-- START Extracted records --

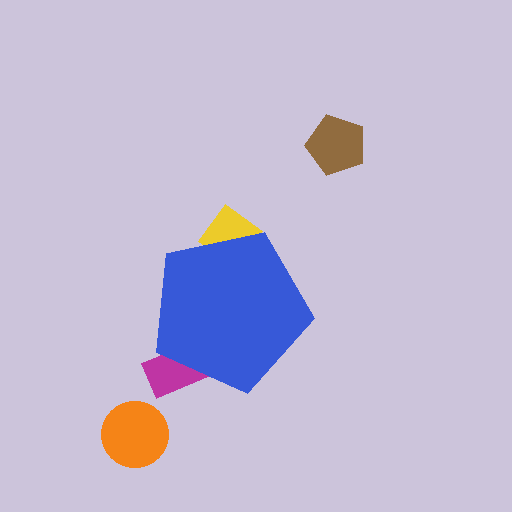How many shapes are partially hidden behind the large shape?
2 shapes are partially hidden.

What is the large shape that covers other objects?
A blue pentagon.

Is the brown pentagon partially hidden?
No, the brown pentagon is fully visible.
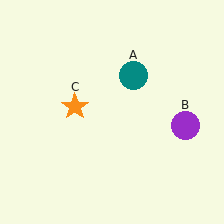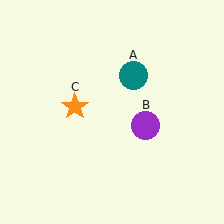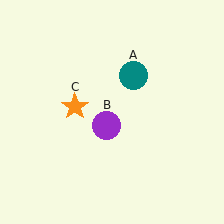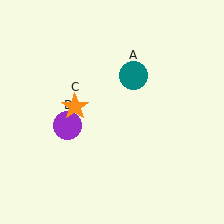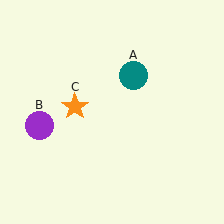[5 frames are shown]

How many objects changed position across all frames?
1 object changed position: purple circle (object B).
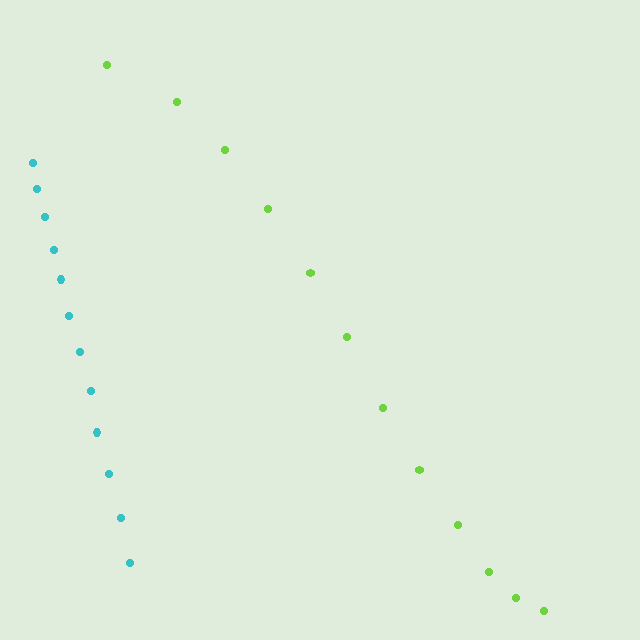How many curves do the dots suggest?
There are 2 distinct paths.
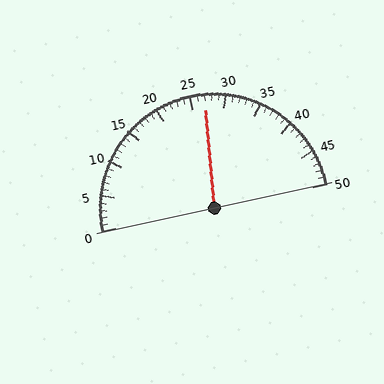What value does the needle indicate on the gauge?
The needle indicates approximately 27.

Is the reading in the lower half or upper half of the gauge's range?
The reading is in the upper half of the range (0 to 50).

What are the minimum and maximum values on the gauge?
The gauge ranges from 0 to 50.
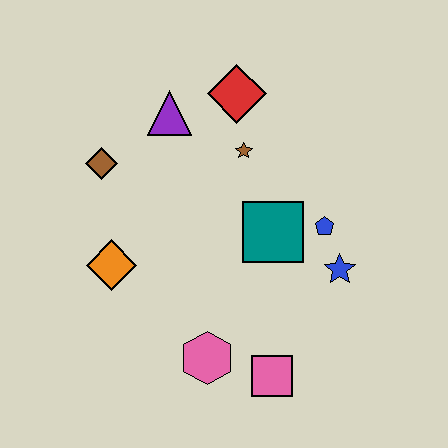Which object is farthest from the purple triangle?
The pink square is farthest from the purple triangle.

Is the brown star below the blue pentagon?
No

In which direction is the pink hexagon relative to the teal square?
The pink hexagon is below the teal square.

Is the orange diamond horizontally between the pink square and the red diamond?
No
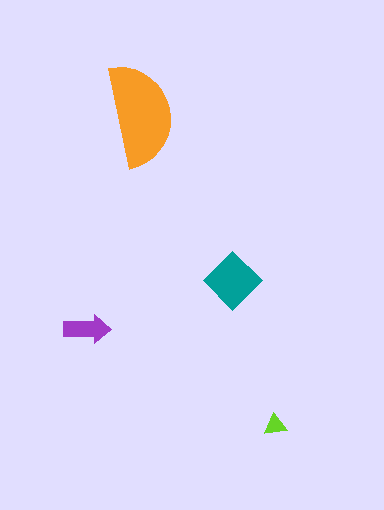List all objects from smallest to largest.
The lime triangle, the purple arrow, the teal diamond, the orange semicircle.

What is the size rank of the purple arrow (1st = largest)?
3rd.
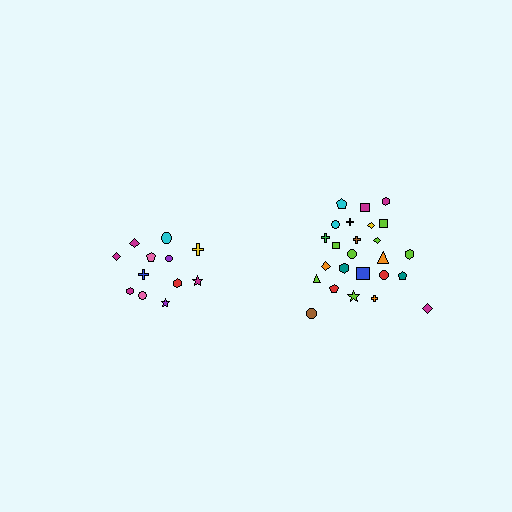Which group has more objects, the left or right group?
The right group.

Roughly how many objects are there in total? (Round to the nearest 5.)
Roughly 35 objects in total.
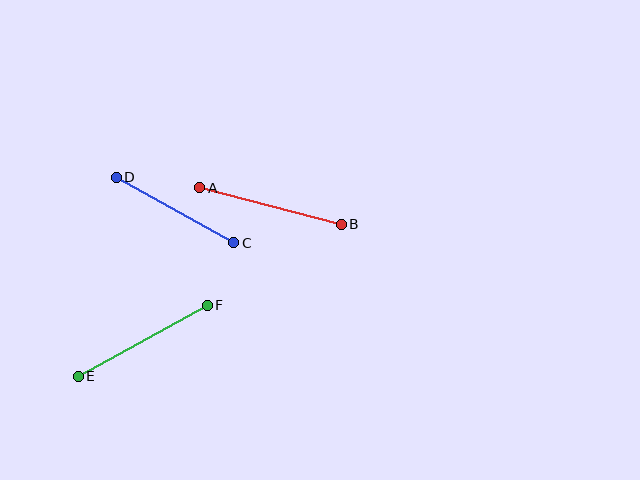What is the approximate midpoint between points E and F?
The midpoint is at approximately (143, 341) pixels.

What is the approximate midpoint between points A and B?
The midpoint is at approximately (271, 206) pixels.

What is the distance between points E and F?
The distance is approximately 147 pixels.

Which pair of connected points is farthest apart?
Points E and F are farthest apart.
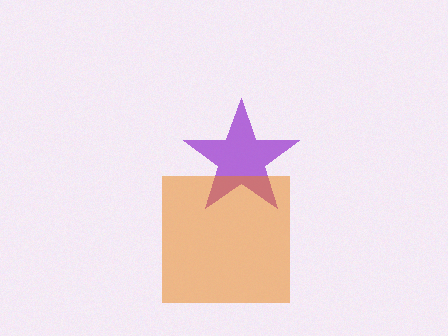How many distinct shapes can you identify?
There are 2 distinct shapes: a purple star, an orange square.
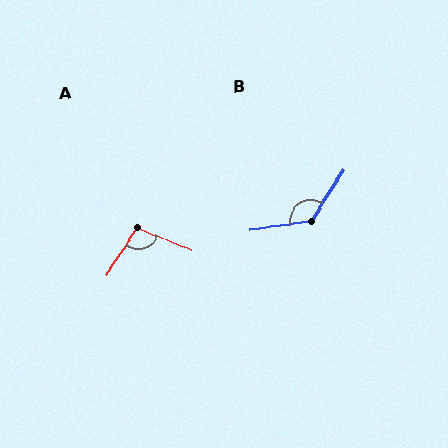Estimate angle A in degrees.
Approximately 101 degrees.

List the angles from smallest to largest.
A (101°), B (131°).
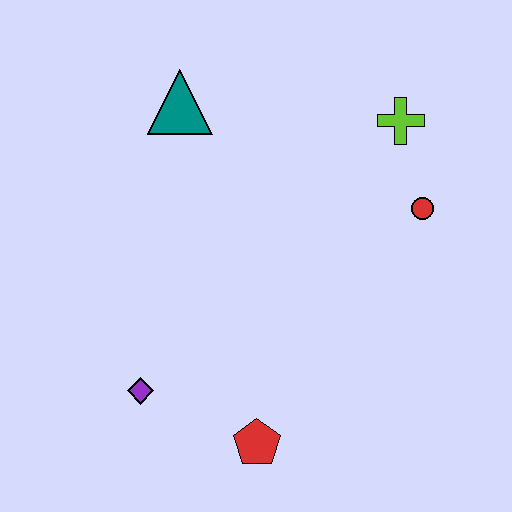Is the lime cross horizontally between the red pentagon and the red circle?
Yes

-- END Extracted records --

Task to complete:
Reproduce precisely the lines of the listing above, from the line containing "What is the distance between points E and F?" to the last line, both ends included. Pictures are to be omitted.

Output for this exercise:
What is the distance between points E and F?
The distance is approximately 147 pixels.

Which pair of connected points is farthest apart?
Points E and F are farthest apart.
How many distinct shapes can you identify?
There are 2 distinct shapes: a purple star, an orange square.
Estimate angle A in degrees.
Approximately 101 degrees.

List the angles from smallest to largest.
A (101°), B (131°).
Is the lime cross horizontally between the red pentagon and the red circle?
Yes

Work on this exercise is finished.